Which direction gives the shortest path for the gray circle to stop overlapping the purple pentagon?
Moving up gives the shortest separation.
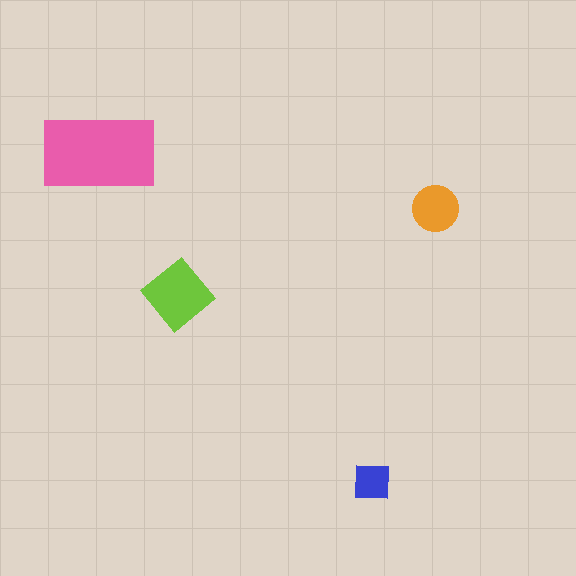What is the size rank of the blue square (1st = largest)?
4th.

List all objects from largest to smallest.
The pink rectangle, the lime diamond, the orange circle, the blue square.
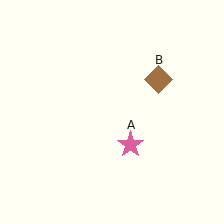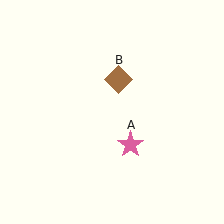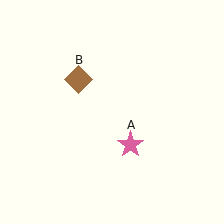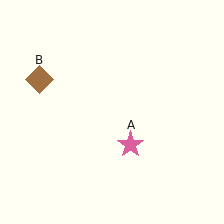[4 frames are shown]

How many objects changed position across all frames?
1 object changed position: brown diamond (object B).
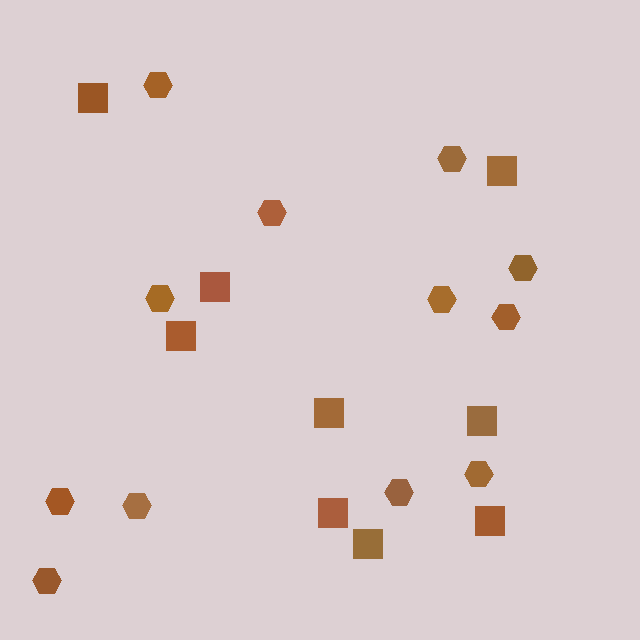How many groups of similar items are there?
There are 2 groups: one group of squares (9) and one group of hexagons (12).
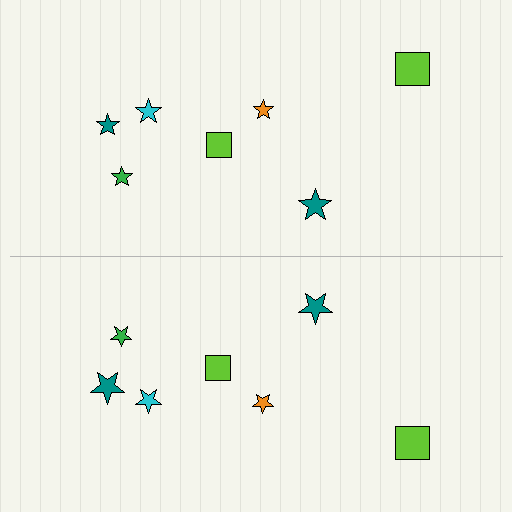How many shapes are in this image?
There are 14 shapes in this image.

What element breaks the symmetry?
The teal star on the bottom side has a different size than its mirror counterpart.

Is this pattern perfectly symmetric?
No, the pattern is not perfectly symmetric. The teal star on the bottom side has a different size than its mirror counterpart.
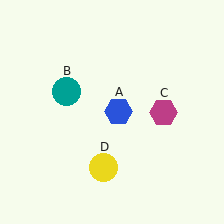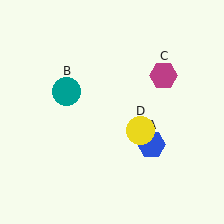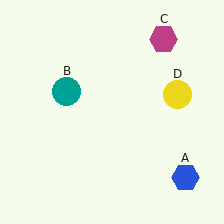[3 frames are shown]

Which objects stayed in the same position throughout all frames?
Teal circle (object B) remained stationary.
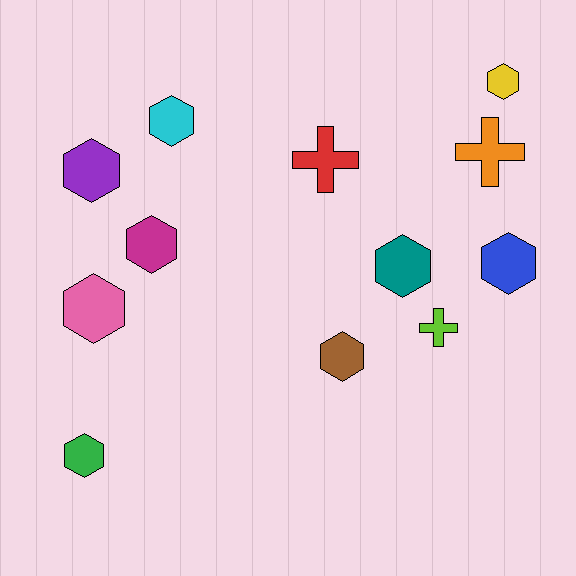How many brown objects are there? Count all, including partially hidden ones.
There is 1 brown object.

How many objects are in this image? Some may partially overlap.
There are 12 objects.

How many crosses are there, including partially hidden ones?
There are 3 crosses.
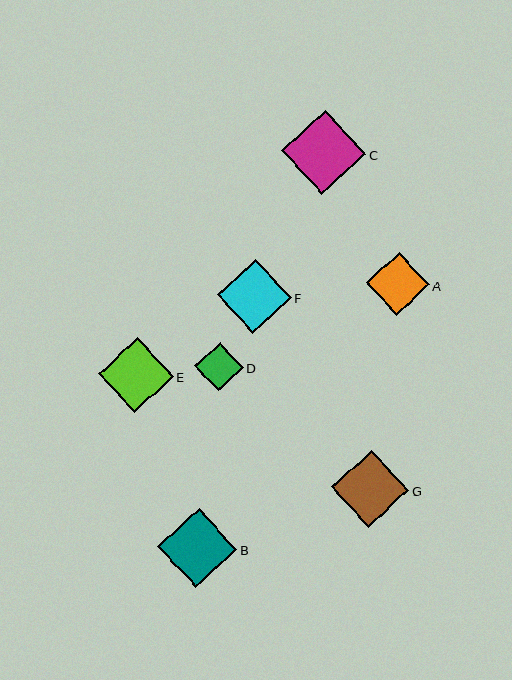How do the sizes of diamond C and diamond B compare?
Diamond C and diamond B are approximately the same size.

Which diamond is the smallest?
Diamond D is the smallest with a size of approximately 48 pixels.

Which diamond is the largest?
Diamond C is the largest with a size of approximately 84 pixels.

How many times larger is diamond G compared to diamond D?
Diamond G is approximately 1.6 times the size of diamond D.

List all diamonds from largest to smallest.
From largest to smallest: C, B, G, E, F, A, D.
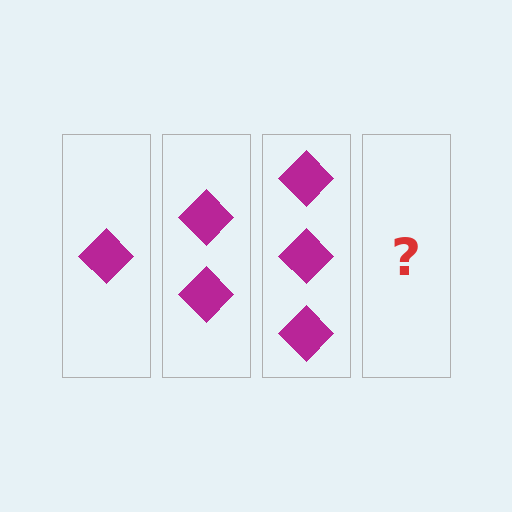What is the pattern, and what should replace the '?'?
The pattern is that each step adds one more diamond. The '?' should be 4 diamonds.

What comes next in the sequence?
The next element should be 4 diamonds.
================================
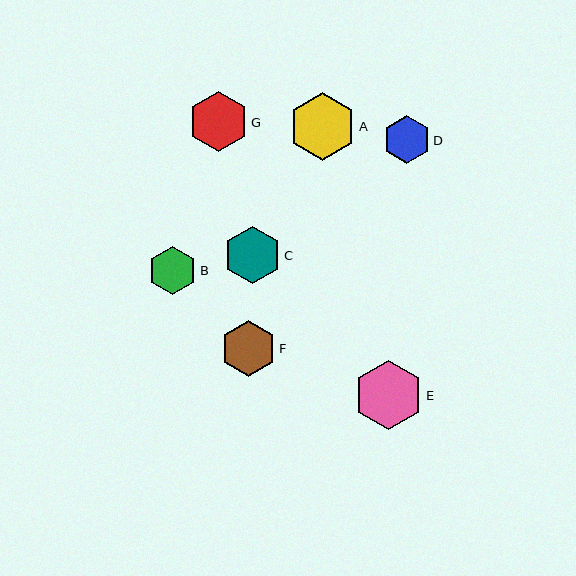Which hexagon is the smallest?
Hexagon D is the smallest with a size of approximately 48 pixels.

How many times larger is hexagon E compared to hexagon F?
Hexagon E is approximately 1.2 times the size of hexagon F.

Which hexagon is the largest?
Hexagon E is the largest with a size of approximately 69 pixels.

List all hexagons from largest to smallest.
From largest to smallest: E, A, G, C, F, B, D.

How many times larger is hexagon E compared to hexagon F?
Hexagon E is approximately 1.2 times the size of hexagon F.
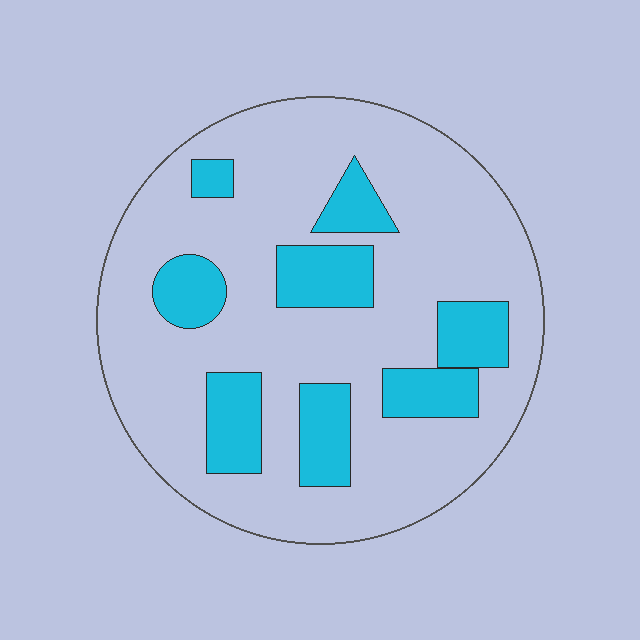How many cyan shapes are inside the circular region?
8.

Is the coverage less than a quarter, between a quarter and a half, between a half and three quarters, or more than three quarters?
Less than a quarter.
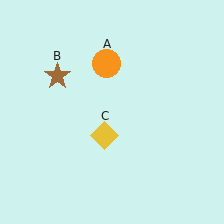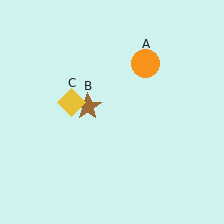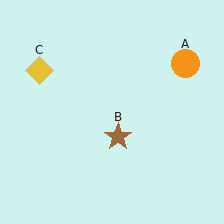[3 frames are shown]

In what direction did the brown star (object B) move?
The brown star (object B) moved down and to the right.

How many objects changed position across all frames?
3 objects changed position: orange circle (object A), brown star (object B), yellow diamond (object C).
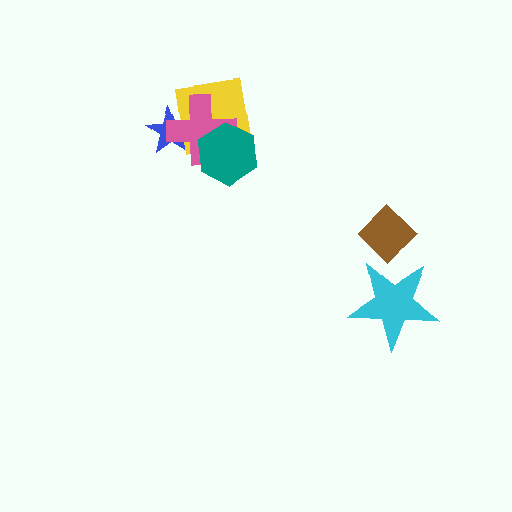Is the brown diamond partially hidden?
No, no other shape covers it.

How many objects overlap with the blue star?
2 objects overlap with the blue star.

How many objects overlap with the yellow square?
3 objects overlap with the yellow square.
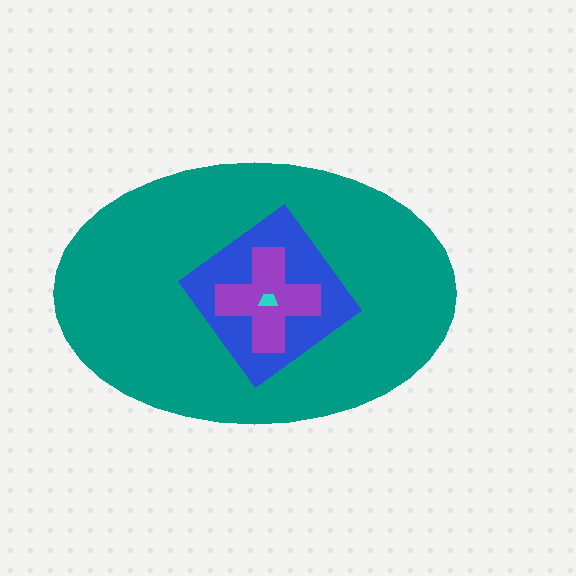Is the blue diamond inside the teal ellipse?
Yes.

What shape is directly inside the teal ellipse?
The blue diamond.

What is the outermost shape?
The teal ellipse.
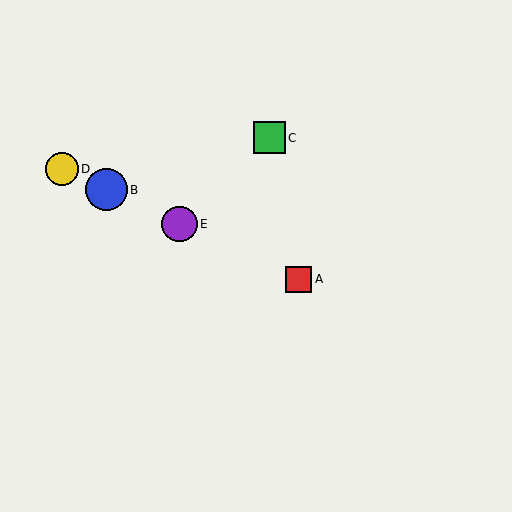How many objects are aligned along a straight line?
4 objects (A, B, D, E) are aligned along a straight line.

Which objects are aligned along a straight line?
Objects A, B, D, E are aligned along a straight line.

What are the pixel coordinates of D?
================================
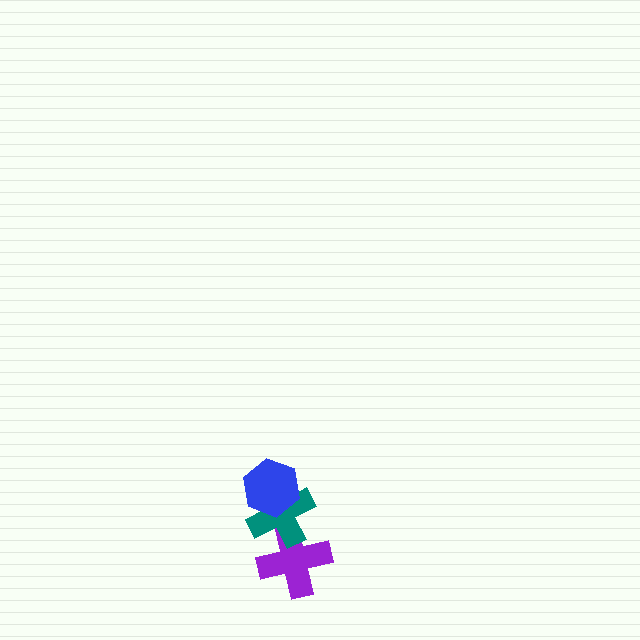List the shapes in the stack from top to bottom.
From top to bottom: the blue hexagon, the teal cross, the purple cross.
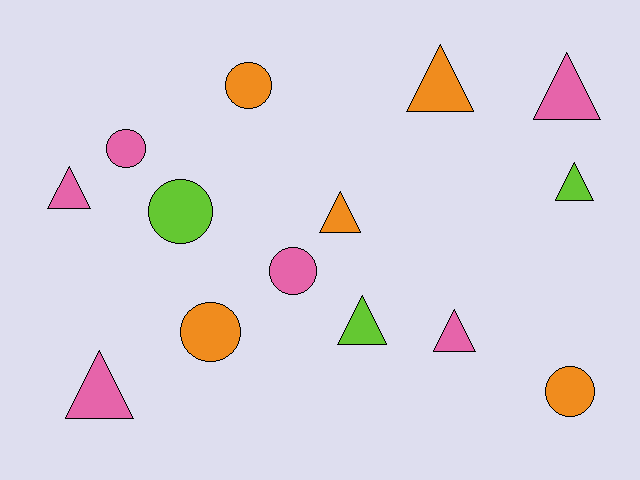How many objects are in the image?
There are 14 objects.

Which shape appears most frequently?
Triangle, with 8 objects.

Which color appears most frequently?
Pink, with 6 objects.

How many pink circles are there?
================================
- REQUIREMENT: Starting at the line with "How many objects are in the image?" and ending at the line with "How many pink circles are there?", copy each line exactly, both ends included. Do not copy the pictures.

- RESULT FOR THIS TASK:
How many objects are in the image?
There are 14 objects.

Which shape appears most frequently?
Triangle, with 8 objects.

Which color appears most frequently?
Pink, with 6 objects.

How many pink circles are there?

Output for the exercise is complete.